→ **Work to do**:
Repeat the line that contains "Which line segment is the shortest?" and all lines after it through the end, exactly as they are, minus the pictures.

━━━━━ Input rows

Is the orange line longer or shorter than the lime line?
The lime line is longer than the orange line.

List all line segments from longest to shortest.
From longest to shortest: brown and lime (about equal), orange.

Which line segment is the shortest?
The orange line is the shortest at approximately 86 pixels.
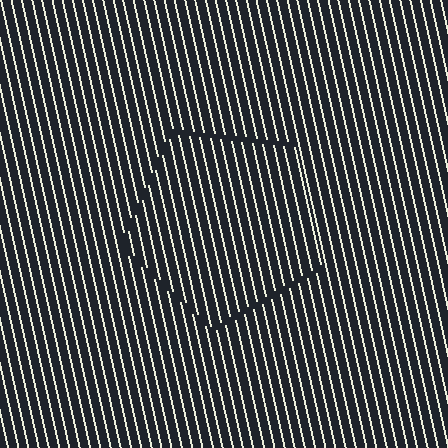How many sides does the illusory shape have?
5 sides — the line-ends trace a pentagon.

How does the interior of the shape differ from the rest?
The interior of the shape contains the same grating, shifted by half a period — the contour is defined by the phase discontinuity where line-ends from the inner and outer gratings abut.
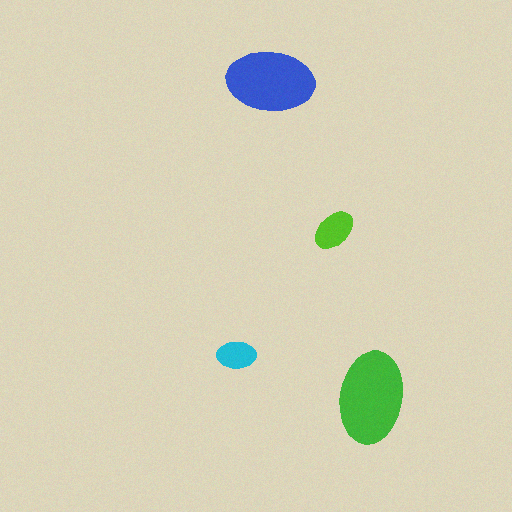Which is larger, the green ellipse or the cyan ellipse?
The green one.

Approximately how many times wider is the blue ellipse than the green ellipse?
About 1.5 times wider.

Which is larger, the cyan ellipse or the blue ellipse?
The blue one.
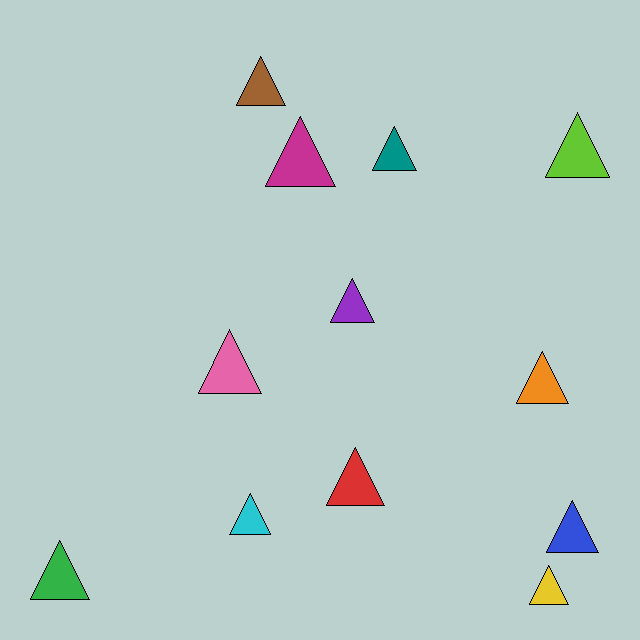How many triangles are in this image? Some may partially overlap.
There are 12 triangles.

━━━━━━━━━━

→ **Problem solution**:
Which line segment is the shortest?
The orange line is the shortest at approximately 86 pixels.
How many sides does the illusory shape have?
5 sides — the line-ends trace a pentagon.

How does the interior of the shape differ from the rest?
The interior of the shape contains the same grating, shifted by half a period — the contour is defined by the phase discontinuity where line-ends from the inner and outer gratings abut.
Which is larger, the green ellipse or the cyan ellipse?
The green one.

Approximately how many times wider is the blue ellipse than the green ellipse?
About 1.5 times wider.

Which is larger, the cyan ellipse or the blue ellipse?
The blue one.
How many triangles are in this image? Some may partially overlap.
There are 12 triangles.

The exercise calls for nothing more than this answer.